═════ Recorded data ═════
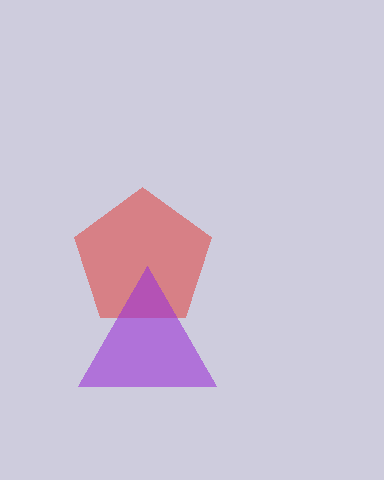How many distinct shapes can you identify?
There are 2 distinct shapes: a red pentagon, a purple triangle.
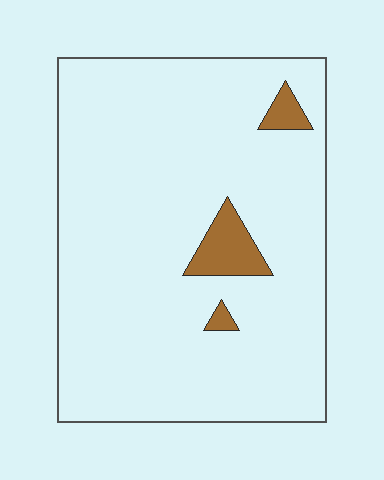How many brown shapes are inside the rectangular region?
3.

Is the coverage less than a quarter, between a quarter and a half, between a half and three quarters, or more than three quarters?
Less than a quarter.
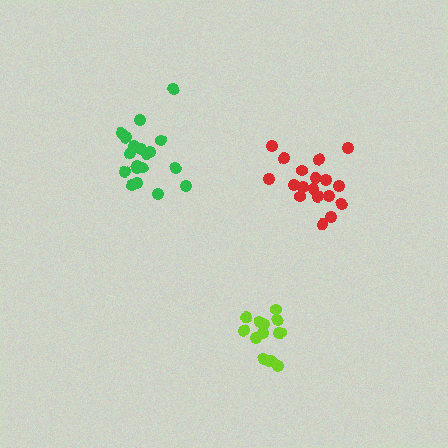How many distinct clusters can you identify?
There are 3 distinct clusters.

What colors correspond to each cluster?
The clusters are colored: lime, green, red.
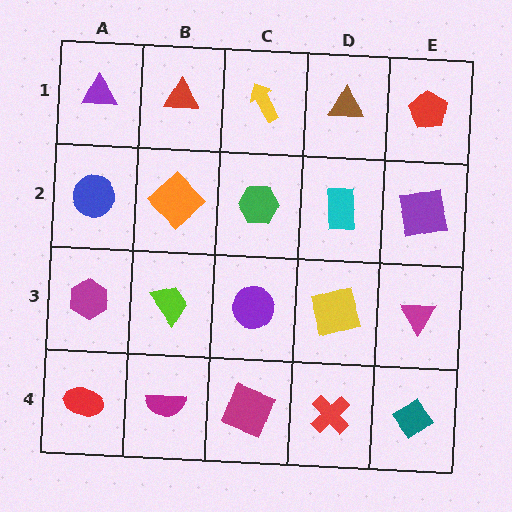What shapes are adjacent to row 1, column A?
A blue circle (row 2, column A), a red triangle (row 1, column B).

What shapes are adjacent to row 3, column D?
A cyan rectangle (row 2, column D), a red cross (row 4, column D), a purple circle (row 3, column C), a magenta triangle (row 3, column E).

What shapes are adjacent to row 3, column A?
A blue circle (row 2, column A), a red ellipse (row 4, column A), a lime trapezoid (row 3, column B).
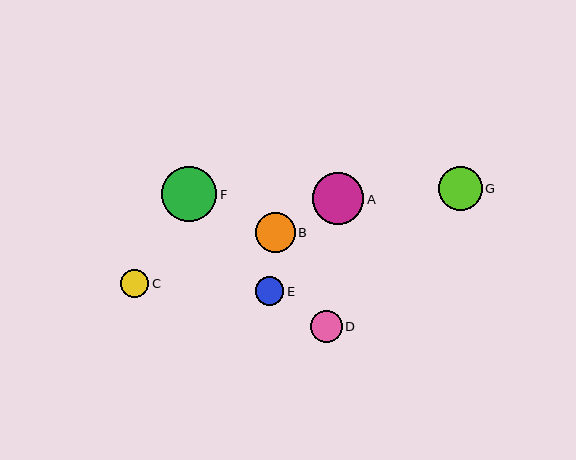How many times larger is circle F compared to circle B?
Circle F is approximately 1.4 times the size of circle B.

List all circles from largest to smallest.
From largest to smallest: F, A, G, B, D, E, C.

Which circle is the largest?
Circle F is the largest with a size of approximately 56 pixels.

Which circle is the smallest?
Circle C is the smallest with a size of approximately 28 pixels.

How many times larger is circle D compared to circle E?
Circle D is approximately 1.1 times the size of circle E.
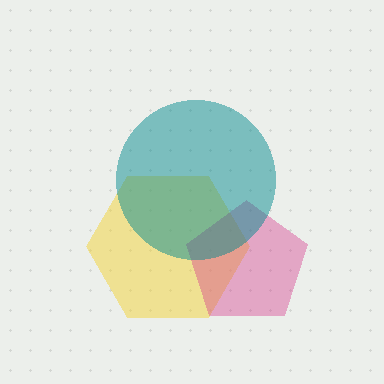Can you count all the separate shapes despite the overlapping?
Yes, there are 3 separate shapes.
═════
### Goal
The pictures in the entries should be left out; output everything else exactly.

### Solved exercise
How many distinct shapes can you identify?
There are 2 distinct shapes: a red pentagon, a purple triangle.
How many brown shapes are inside the rectangular region?
3.

Is the coverage less than a quarter, between a quarter and a half, between a half and three quarters, or more than three quarters?
Less than a quarter.
How many distinct clusters can you identify?
There are 3 distinct clusters.

What colors correspond to each cluster?
The clusters are colored: lime, green, red.
What shapes are adjacent to row 1, column A?
A blue circle (row 2, column A), a red triangle (row 1, column B).

What shapes are adjacent to row 3, column D?
A cyan rectangle (row 2, column D), a red cross (row 4, column D), a purple circle (row 3, column C), a magenta triangle (row 3, column E).

What shapes are adjacent to row 3, column A?
A blue circle (row 2, column A), a red ellipse (row 4, column A), a lime trapezoid (row 3, column B).
How many times larger is circle F compared to circle B?
Circle F is approximately 1.4 times the size of circle B.

List all circles from largest to smallest.
From largest to smallest: F, A, G, B, D, E, C.

Which circle is the largest?
Circle F is the largest with a size of approximately 56 pixels.

Which circle is the smallest?
Circle C is the smallest with a size of approximately 28 pixels.

How many times larger is circle D compared to circle E?
Circle D is approximately 1.1 times the size of circle E.
Can you count all the separate shapes despite the overlapping?
Yes, there are 3 separate shapes.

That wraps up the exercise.